RECORDS SHOWN –
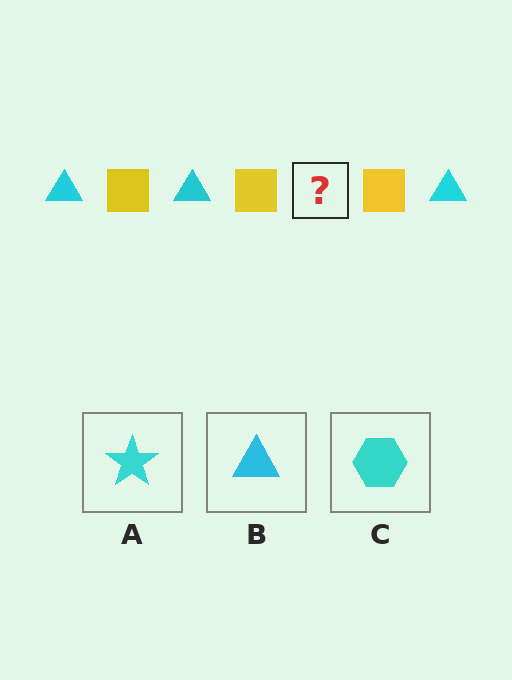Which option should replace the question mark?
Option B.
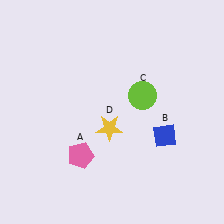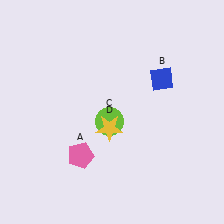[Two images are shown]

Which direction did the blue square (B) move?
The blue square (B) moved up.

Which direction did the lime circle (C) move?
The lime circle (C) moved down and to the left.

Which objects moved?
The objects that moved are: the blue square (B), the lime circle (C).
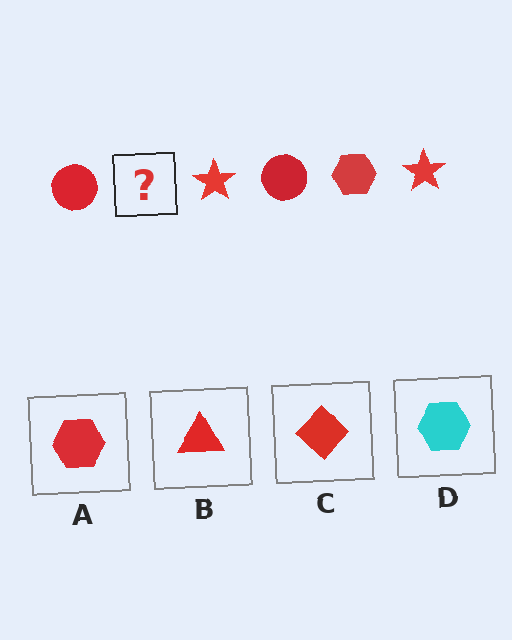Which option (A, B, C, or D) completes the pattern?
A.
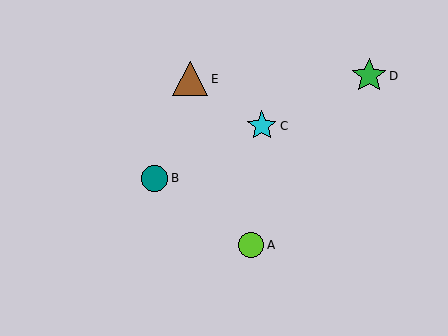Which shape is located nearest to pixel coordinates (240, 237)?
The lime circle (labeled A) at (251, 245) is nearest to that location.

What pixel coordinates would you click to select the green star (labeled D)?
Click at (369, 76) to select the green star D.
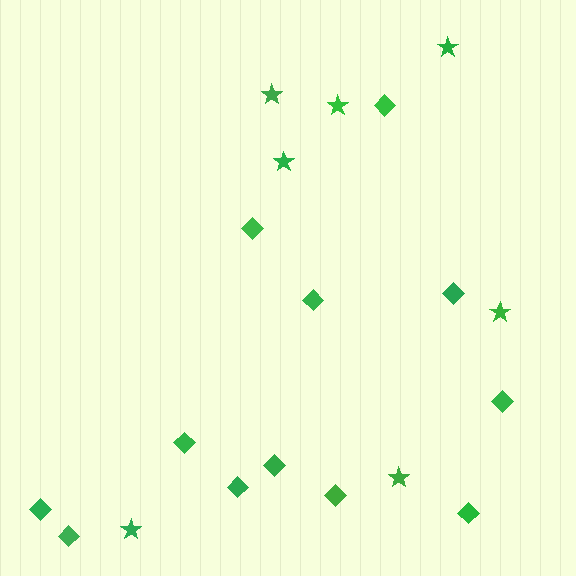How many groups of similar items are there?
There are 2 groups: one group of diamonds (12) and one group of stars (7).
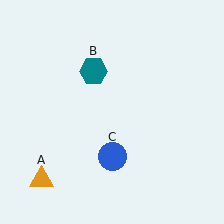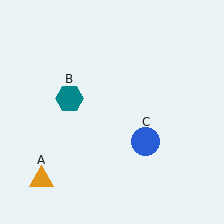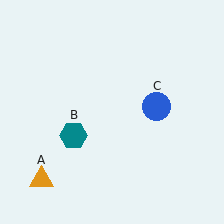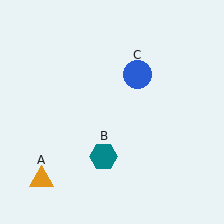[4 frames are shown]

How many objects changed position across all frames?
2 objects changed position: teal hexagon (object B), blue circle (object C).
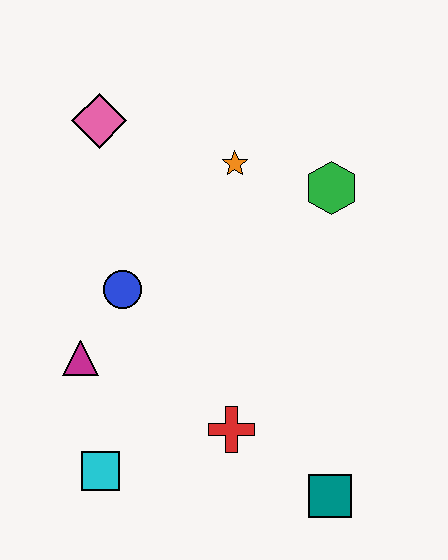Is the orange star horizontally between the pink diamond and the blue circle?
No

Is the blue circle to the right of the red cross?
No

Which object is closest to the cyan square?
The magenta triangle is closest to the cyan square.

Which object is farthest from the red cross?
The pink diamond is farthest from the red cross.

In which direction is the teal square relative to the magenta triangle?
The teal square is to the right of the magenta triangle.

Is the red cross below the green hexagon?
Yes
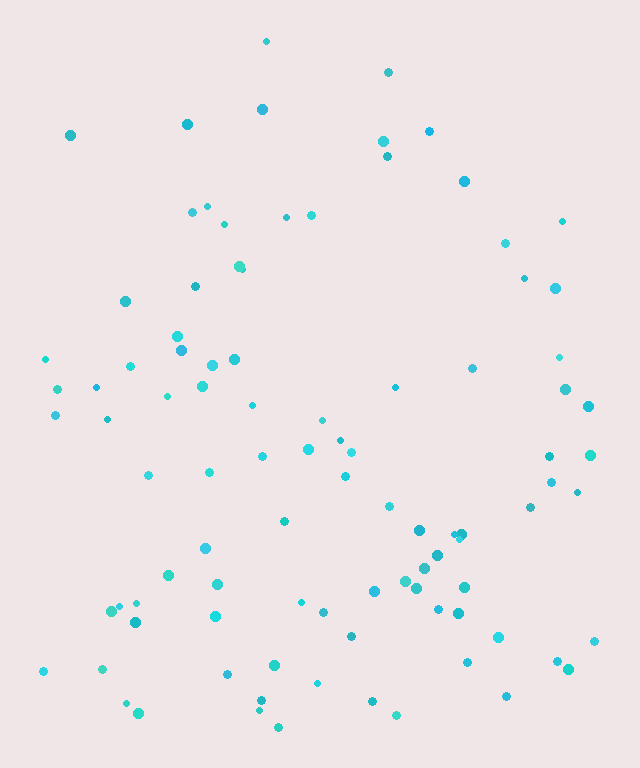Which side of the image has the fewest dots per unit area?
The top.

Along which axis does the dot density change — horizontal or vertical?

EXERCISE DIRECTIONS – The lines from the one holding "[4 frames are shown]" through the end of the material above are to be echoed exactly, both ends included. Do not include pictures.

EXERCISE RESPONSE –
[4 frames are shown]

How many objects changed position across all frames?
2 objects changed position: teal hexagon (object B), blue circle (object C).
Is the orange star horizontally between the pink diamond and the blue circle?
No

Is the blue circle to the right of the red cross?
No

Which object is closest to the cyan square?
The magenta triangle is closest to the cyan square.

Which object is farthest from the red cross?
The pink diamond is farthest from the red cross.

In which direction is the teal square relative to the magenta triangle?
The teal square is to the right of the magenta triangle.

Is the red cross below the green hexagon?
Yes
Which side of the image has the fewest dots per unit area?
The top.

Along which axis does the dot density change — horizontal or vertical?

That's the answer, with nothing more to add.